>> Start Material supplied

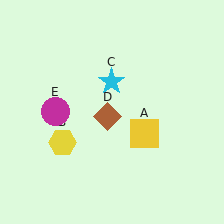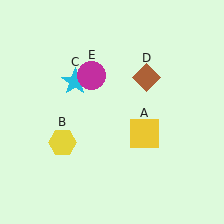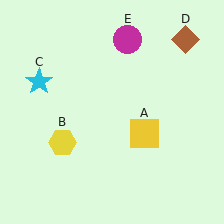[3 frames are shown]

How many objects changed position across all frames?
3 objects changed position: cyan star (object C), brown diamond (object D), magenta circle (object E).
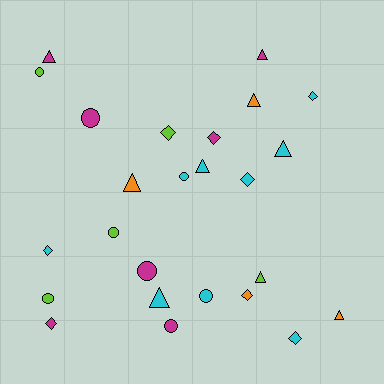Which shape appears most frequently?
Triangle, with 9 objects.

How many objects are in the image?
There are 25 objects.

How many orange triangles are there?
There are 3 orange triangles.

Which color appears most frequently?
Cyan, with 9 objects.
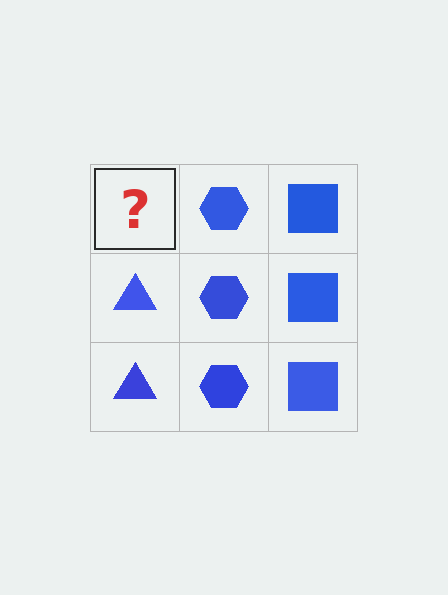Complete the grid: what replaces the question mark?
The question mark should be replaced with a blue triangle.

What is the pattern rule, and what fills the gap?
The rule is that each column has a consistent shape. The gap should be filled with a blue triangle.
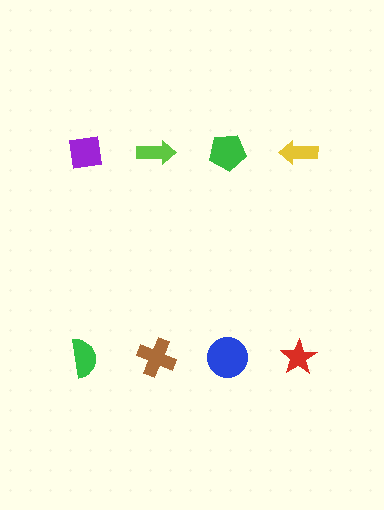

>> End Material supplied

**What to produce:**
Go through the data above and transcribe it in full, omitting any image.

**Expected output:**
[3 frames are shown]

How many objects changed position across all frames?
3 objects changed position: cyan star (object C), brown diamond (object D), magenta circle (object E).
Which shape appears most frequently?
Triangle, with 9 objects.

How many objects are in the image?
There are 25 objects.

How many orange triangles are there?
There are 3 orange triangles.

Which color appears most frequently?
Cyan, with 9 objects.
Complete the grid: what replaces the question mark?
The question mark should be replaced with a blue triangle.

What is the pattern rule, and what fills the gap?
The rule is that each column has a consistent shape. The gap should be filled with a blue triangle.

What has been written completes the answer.